**MATERIALS PROVIDED**
● ● ●

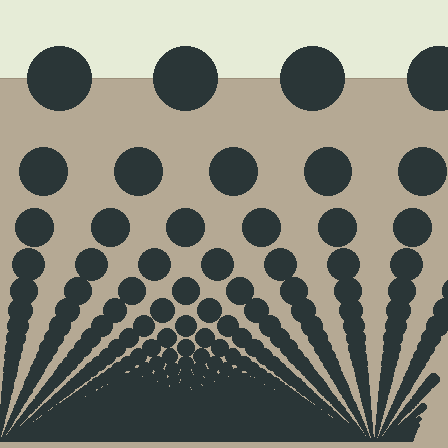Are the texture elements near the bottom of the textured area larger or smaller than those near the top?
Smaller. The gradient is inverted — elements near the bottom are smaller and denser.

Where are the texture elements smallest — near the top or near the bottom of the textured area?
Near the bottom.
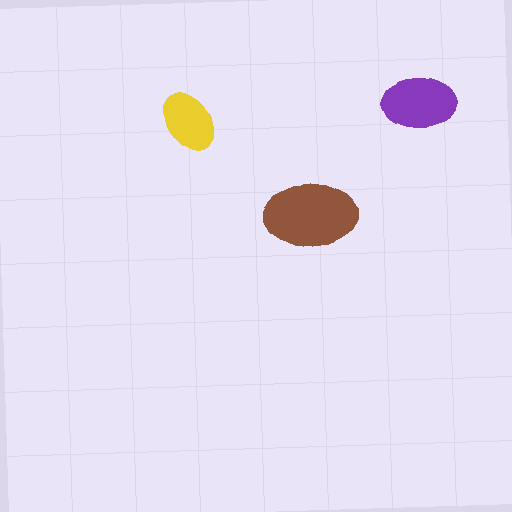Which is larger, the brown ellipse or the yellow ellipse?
The brown one.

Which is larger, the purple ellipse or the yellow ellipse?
The purple one.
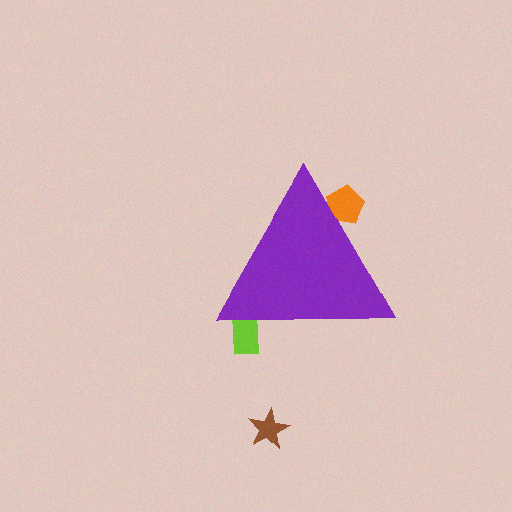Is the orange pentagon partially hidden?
Yes, the orange pentagon is partially hidden behind the purple triangle.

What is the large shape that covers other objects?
A purple triangle.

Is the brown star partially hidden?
No, the brown star is fully visible.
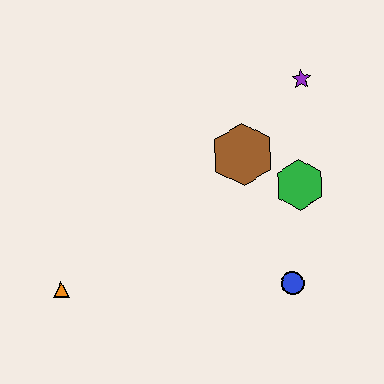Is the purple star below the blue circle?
No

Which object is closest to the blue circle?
The green hexagon is closest to the blue circle.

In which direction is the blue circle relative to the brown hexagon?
The blue circle is below the brown hexagon.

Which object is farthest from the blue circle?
The orange triangle is farthest from the blue circle.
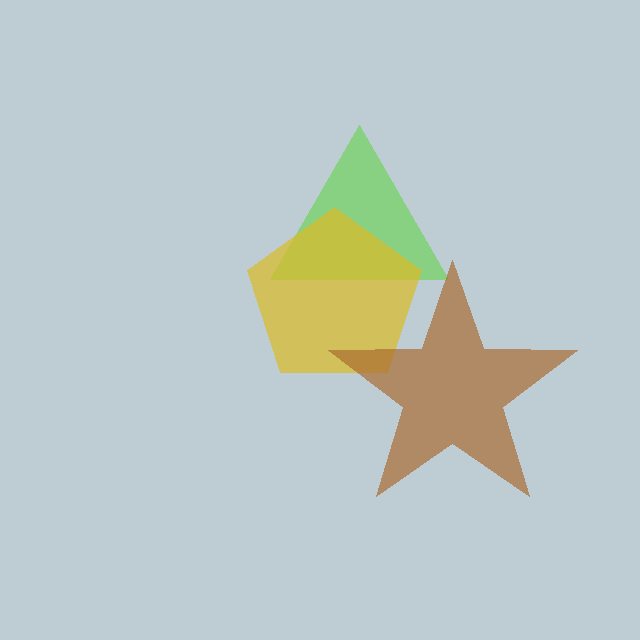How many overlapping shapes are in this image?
There are 3 overlapping shapes in the image.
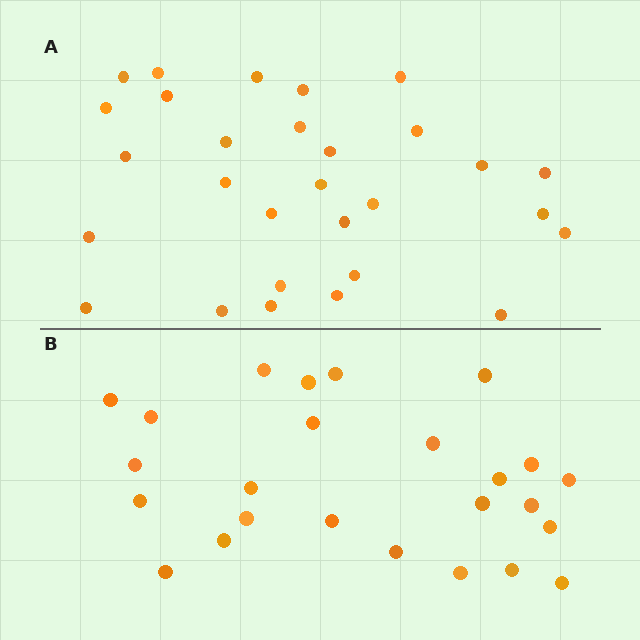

● ● ●

Repeat only the lines from the one with "Is the orange pentagon partially hidden?" through the end of the data, both included and exactly as written. Pictures stay out of the copy.

**SOLUTION TO THIS EXERCISE**
Is the orange pentagon partially hidden?
Yes, the orange pentagon is partially hidden behind the purple triangle.

What is the large shape that covers other objects?
A purple triangle.

Is the brown star partially hidden?
No, the brown star is fully visible.
Is the purple star below the blue circle?
No

Which object is closest to the blue circle?
The green hexagon is closest to the blue circle.

In which direction is the blue circle relative to the brown hexagon?
The blue circle is below the brown hexagon.

Which object is farthest from the blue circle?
The orange triangle is farthest from the blue circle.
How many overlapping shapes are in this image?
There are 3 overlapping shapes in the image.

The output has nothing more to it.